Written instruction
Please output the entries below from the line that contains "How many times" through the final line, reproduced exactly and alone.

Synthetic geometry question rows
───
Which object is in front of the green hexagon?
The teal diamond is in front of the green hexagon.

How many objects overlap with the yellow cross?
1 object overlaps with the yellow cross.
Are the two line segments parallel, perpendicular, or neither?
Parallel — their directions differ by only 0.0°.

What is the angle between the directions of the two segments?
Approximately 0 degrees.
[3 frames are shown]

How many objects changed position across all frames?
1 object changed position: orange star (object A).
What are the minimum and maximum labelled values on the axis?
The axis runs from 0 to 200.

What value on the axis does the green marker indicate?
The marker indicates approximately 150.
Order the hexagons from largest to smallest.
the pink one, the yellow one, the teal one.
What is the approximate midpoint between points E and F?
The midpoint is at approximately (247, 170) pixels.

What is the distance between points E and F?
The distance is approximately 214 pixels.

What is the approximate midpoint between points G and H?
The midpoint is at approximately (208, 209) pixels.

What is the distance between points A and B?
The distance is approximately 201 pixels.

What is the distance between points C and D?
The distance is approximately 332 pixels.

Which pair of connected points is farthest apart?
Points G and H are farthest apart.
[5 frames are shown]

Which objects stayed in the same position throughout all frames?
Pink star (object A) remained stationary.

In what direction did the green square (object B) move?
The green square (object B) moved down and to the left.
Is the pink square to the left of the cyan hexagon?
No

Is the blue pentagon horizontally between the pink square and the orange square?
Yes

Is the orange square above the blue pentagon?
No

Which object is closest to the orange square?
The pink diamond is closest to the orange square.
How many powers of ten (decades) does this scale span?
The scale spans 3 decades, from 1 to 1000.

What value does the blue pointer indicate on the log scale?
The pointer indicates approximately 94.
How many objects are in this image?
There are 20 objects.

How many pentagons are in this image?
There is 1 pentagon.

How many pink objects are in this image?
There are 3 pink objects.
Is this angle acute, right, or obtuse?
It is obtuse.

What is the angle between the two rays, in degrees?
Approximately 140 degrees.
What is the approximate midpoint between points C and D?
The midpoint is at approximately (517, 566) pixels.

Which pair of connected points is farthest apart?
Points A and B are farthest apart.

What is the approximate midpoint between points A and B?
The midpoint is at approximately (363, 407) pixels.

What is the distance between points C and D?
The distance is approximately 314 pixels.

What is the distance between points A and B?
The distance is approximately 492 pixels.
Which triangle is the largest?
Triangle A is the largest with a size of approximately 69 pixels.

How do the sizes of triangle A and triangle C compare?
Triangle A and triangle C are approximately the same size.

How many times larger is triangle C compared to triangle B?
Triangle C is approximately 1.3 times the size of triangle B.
───
Task result
How many times larger is triangle C compared to triangle B?
Triangle C is approximately 1.3 times the size of triangle B.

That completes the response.